_Task brief_:
Drop all pictures and repeat exactly the lines from the line holding "Of circles B" through the end of the records.

:: Dataset excerpts

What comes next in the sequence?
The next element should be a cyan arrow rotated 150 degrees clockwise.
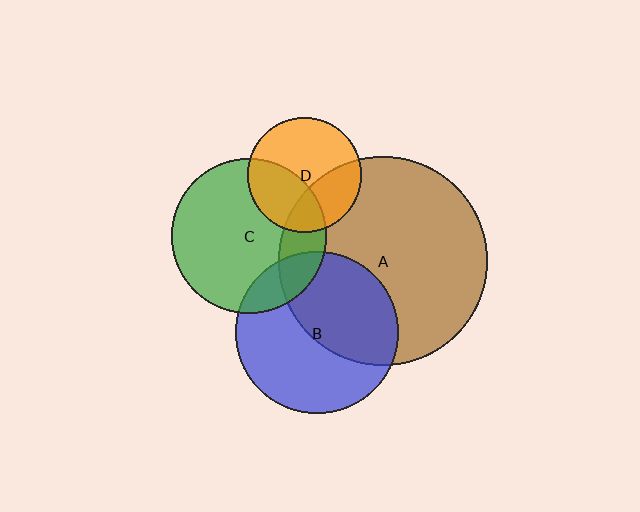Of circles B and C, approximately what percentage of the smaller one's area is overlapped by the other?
Approximately 15%.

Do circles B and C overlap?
Yes.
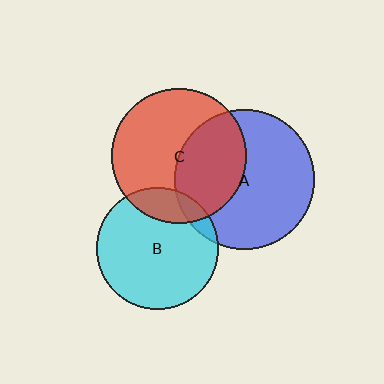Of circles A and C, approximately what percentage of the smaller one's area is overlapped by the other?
Approximately 40%.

::::

_Written answer_:
Of circles B and C, approximately what percentage of the smaller one's area is overlapped by the other?
Approximately 15%.

Do circles B and C overlap?
Yes.
Of circles A and C, approximately what percentage of the smaller one's area is overlapped by the other?
Approximately 40%.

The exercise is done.